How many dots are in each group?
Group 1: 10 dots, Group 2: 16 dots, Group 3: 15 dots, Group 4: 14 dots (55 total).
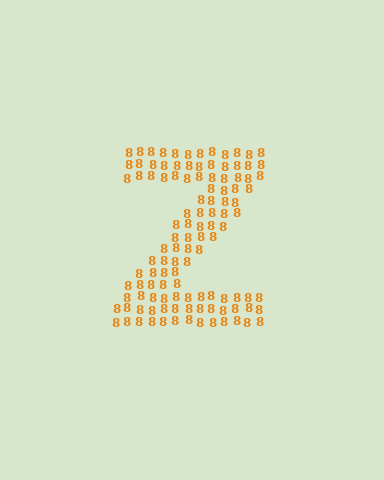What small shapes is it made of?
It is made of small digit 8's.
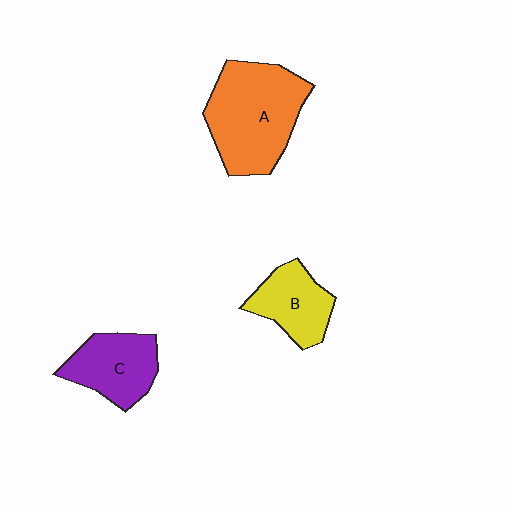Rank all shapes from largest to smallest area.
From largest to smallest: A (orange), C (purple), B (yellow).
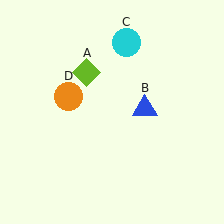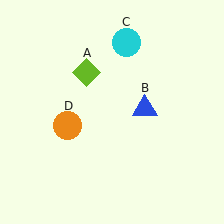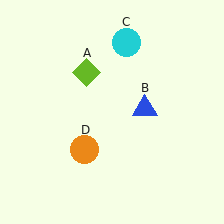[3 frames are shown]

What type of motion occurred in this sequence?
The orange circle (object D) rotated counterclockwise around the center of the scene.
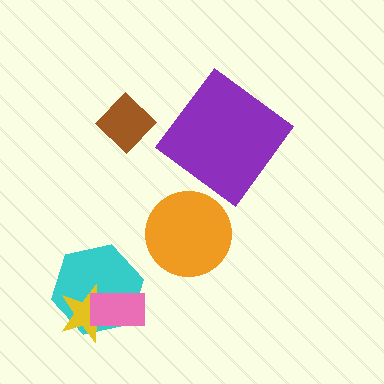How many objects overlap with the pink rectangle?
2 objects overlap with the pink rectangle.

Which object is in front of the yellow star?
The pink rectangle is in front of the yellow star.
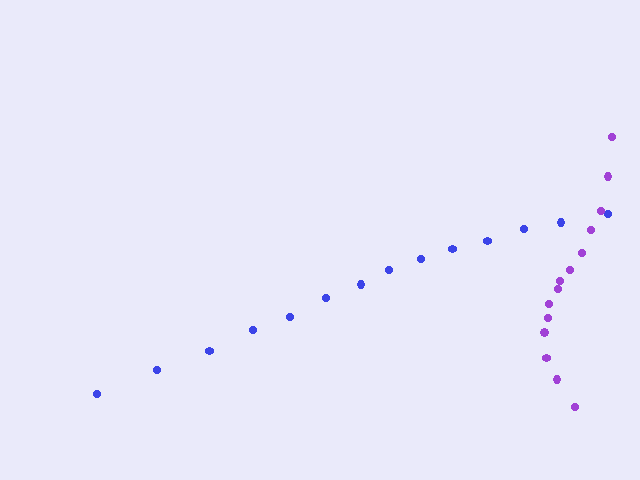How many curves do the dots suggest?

——————

» **Request**: Output every entry verbatim. Pictures do not belong in the copy.

» **Answer to this exercise**:
How many dots are in each group?
Group 1: 10 dots, Group 2: 16 dots, Group 3: 15 dots, Group 4: 14 dots (55 total).
What small shapes is it made of?
It is made of small digit 8's.
Rank all shapes from largest to smallest area.
From largest to smallest: A (orange), C (purple), B (yellow).
[3 frames are shown]

What type of motion occurred in this sequence?
The orange circle (object D) rotated counterclockwise around the center of the scene.
How many objects overlap with the pink rectangle?
2 objects overlap with the pink rectangle.

Which object is in front of the yellow star?
The pink rectangle is in front of the yellow star.
How many curves do the dots suggest?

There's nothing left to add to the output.